*A run of records*:
#####
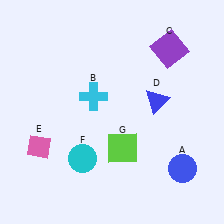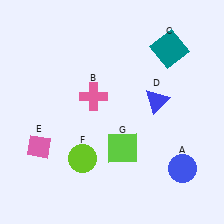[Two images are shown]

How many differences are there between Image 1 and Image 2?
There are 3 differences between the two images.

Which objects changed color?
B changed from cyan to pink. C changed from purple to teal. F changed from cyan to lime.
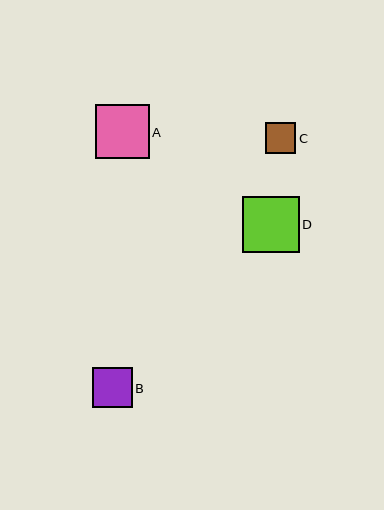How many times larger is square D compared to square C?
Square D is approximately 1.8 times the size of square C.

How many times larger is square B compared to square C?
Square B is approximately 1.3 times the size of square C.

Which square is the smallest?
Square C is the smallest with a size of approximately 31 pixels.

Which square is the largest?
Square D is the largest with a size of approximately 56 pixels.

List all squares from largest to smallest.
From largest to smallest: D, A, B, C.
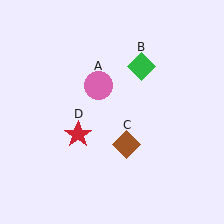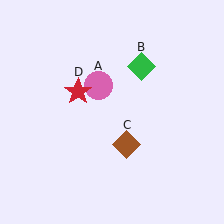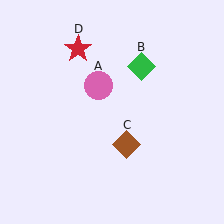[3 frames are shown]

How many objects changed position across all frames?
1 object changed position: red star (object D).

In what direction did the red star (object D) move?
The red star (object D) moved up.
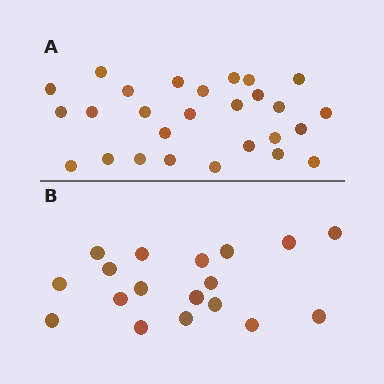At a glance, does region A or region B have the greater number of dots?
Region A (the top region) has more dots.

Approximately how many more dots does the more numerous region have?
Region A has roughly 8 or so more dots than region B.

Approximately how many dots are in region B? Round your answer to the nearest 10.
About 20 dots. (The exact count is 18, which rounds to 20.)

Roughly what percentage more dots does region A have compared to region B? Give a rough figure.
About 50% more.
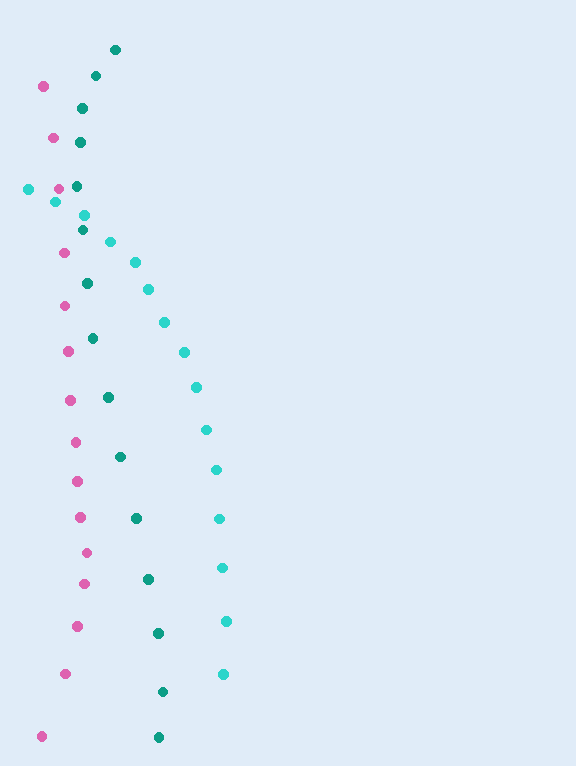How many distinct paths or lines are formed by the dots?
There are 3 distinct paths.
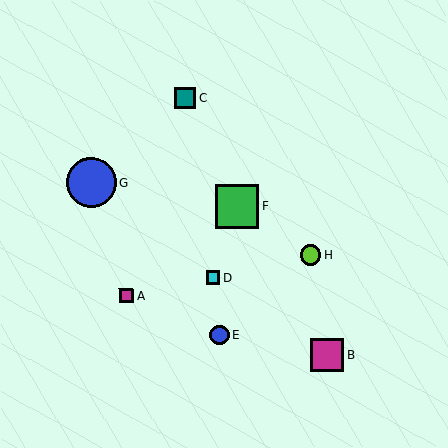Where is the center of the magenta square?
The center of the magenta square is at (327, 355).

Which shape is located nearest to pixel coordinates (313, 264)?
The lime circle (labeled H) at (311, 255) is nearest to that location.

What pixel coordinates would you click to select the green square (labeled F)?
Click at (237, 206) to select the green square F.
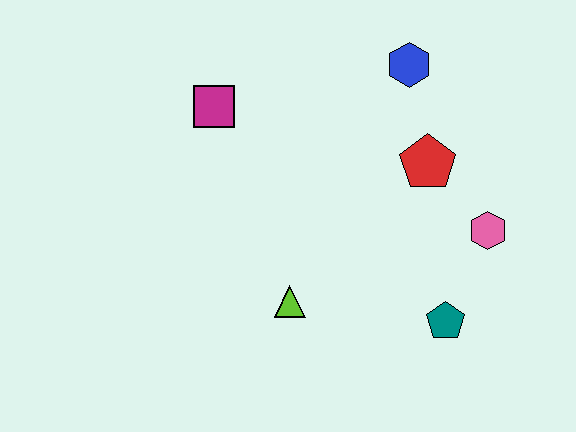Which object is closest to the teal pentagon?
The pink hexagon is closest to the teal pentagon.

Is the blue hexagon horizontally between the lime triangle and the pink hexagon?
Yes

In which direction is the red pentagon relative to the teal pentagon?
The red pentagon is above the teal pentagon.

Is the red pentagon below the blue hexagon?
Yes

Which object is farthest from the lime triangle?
#####
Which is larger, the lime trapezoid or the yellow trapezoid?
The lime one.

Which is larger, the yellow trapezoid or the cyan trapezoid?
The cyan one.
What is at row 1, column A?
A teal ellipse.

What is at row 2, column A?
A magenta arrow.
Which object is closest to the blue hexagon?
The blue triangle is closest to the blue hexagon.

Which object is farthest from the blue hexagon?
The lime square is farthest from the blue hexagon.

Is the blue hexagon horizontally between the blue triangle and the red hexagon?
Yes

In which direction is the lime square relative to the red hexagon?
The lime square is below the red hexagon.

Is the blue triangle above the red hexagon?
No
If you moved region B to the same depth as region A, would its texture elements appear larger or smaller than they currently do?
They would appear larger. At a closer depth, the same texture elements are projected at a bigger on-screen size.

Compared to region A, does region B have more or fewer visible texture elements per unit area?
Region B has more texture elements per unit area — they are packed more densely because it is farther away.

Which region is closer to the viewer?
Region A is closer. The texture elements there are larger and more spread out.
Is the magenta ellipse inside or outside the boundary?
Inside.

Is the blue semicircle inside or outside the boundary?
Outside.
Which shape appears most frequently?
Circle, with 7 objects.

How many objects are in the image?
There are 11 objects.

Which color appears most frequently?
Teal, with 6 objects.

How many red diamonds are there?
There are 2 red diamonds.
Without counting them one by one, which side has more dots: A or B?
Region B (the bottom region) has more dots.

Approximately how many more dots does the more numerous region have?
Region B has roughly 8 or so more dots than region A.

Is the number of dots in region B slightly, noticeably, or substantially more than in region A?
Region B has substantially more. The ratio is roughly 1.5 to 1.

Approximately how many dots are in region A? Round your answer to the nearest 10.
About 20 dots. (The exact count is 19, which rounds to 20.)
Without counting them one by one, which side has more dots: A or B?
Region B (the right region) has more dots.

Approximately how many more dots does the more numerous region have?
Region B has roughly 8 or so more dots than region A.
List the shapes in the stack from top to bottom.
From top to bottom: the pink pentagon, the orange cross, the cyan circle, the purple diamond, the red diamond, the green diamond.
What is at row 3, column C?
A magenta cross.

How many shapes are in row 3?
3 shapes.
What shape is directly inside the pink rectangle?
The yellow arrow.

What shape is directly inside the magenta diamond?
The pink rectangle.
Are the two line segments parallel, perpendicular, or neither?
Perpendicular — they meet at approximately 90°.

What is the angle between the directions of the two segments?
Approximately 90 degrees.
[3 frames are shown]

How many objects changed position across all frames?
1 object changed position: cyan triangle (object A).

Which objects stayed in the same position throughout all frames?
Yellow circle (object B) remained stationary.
#####
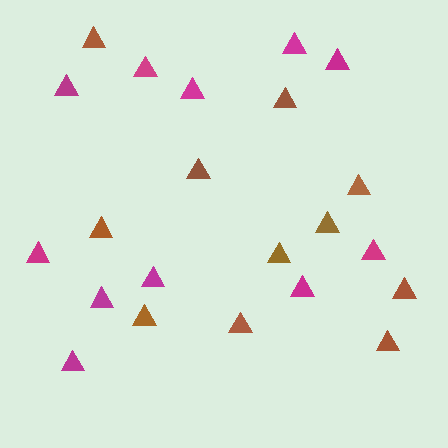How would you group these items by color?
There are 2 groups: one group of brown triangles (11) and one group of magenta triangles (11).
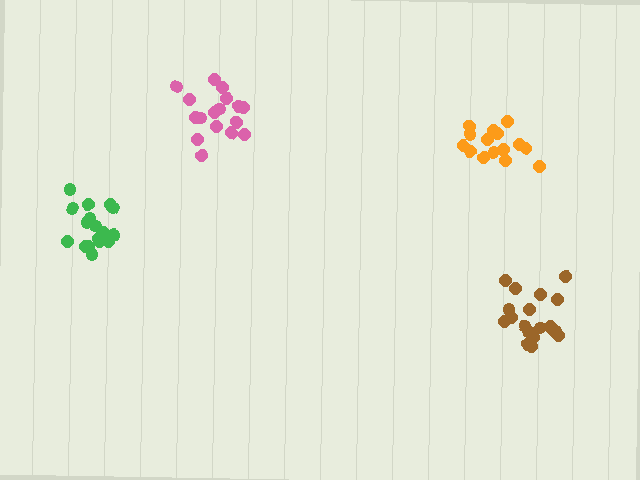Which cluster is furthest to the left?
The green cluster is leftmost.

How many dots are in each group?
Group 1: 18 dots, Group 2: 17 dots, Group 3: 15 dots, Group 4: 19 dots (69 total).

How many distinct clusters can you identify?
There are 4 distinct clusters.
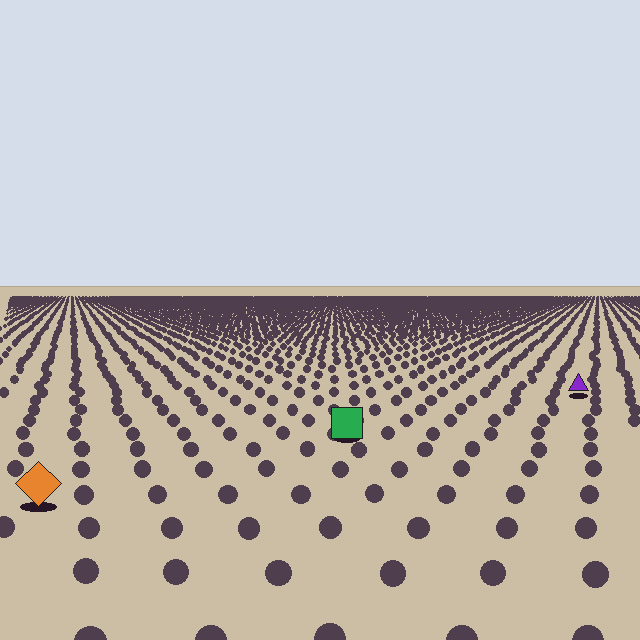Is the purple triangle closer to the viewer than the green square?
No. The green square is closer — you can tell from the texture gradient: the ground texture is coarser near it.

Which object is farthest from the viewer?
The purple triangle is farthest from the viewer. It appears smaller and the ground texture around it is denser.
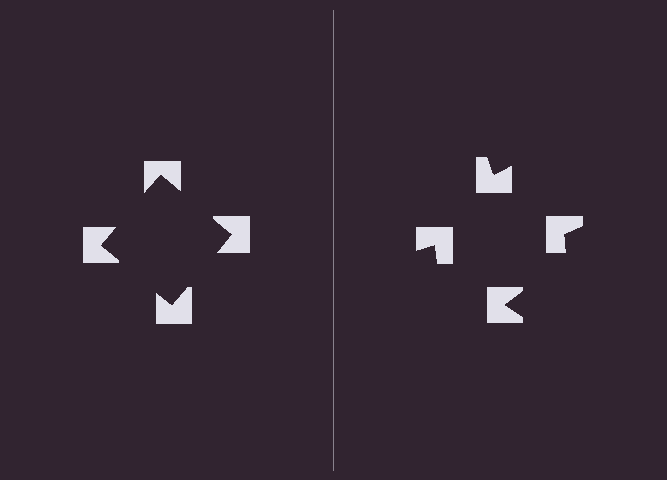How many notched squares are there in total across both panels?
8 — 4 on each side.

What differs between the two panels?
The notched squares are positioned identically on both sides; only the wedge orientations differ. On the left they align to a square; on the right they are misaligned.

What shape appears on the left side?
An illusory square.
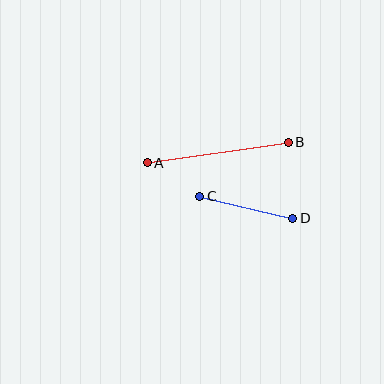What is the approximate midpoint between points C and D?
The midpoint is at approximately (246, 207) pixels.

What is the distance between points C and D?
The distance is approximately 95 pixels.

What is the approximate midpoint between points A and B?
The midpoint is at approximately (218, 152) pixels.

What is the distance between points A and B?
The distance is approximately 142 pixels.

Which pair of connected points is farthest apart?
#####
*Written instruction*: Set down, word for word, the lines from the one holding "Where is the center of the magenta square?" through the one holding "Which object is farthest from the lime". Skip the pictures.

*Solution below*:
Where is the center of the magenta square?
The center of the magenta square is at (327, 355).

Which shape is located nearest to pixel coordinates (313, 264)?
The lime circle (labeled H) at (311, 255) is nearest to that location.

What pixel coordinates would you click to select the green square (labeled F)?
Click at (237, 206) to select the green square F.
Which object is closest to the teal pentagon?
The pink hexagon is closest to the teal pentagon.

Is the blue hexagon horizontally between the lime triangle and the pink hexagon?
Yes

In which direction is the red pentagon relative to the teal pentagon?
The red pentagon is above the teal pentagon.

Is the red pentagon below the blue hexagon?
Yes

Which object is farthest from the lime triangle?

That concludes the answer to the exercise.